• **Instructions to follow**
Only the lines from the one holding "What value on" to the end should be retyped, exactly, with both ends included and no pictures.

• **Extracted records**
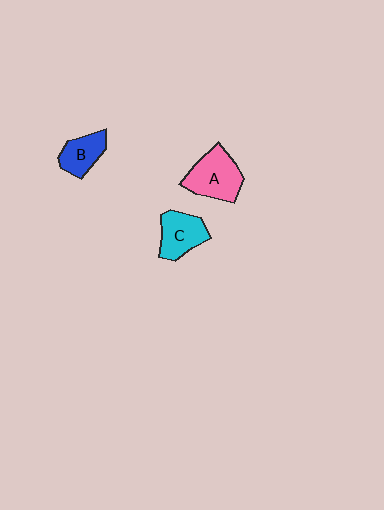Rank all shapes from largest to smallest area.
From largest to smallest: A (pink), C (cyan), B (blue).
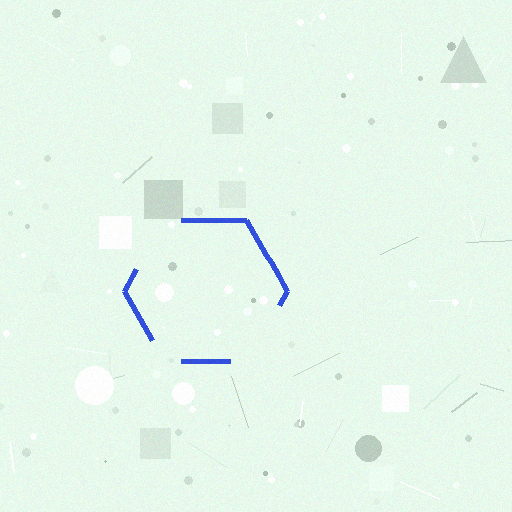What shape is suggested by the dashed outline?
The dashed outline suggests a hexagon.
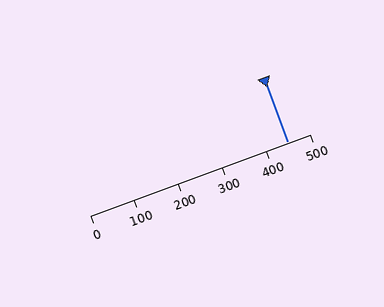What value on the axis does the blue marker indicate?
The marker indicates approximately 450.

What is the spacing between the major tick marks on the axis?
The major ticks are spaced 100 apart.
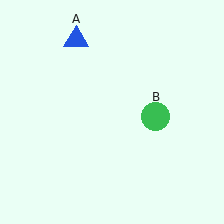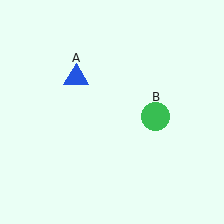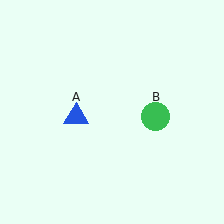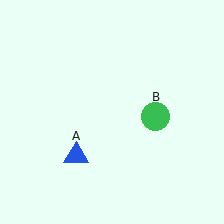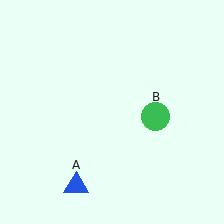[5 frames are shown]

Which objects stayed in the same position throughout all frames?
Green circle (object B) remained stationary.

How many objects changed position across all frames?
1 object changed position: blue triangle (object A).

• **Answer below**
What value on the axis does the blue marker indicate?
The marker indicates approximately 450.

What is the spacing between the major tick marks on the axis?
The major ticks are spaced 100 apart.
[5 frames are shown]

Which objects stayed in the same position throughout all frames?
Green circle (object B) remained stationary.

How many objects changed position across all frames?
1 object changed position: blue triangle (object A).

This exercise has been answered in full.